● **GOAL**
Restate the span of lines that starts with the line containing "Along which axis" and ends with the line containing "Which side of", word for word, including both, with nothing else.

● **DATA ROWS**

···

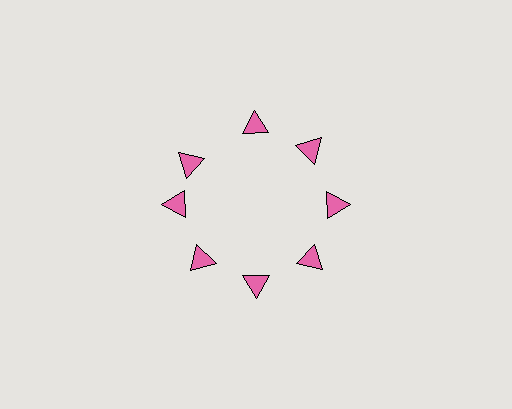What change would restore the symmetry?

···

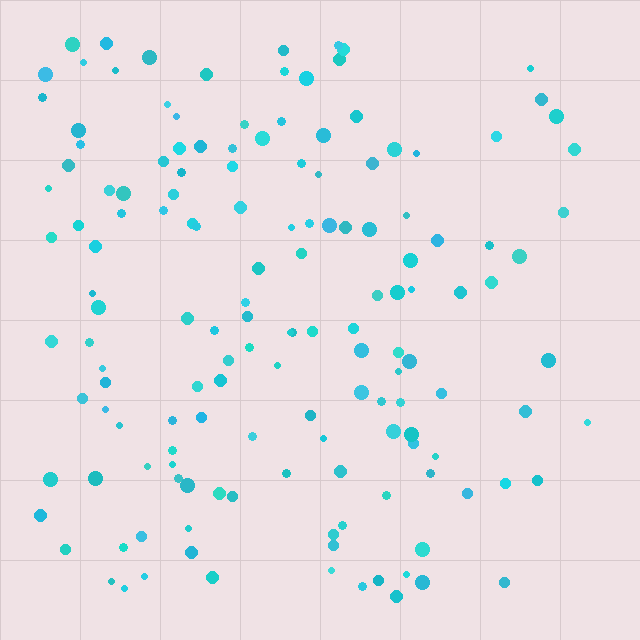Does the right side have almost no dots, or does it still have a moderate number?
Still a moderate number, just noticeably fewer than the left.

···

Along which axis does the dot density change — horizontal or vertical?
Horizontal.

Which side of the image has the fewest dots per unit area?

···

● **REPLY**
Along which axis does the dot density change — horizontal or vertical?
Horizontal.

Which side of the image has the fewest dots per unit area?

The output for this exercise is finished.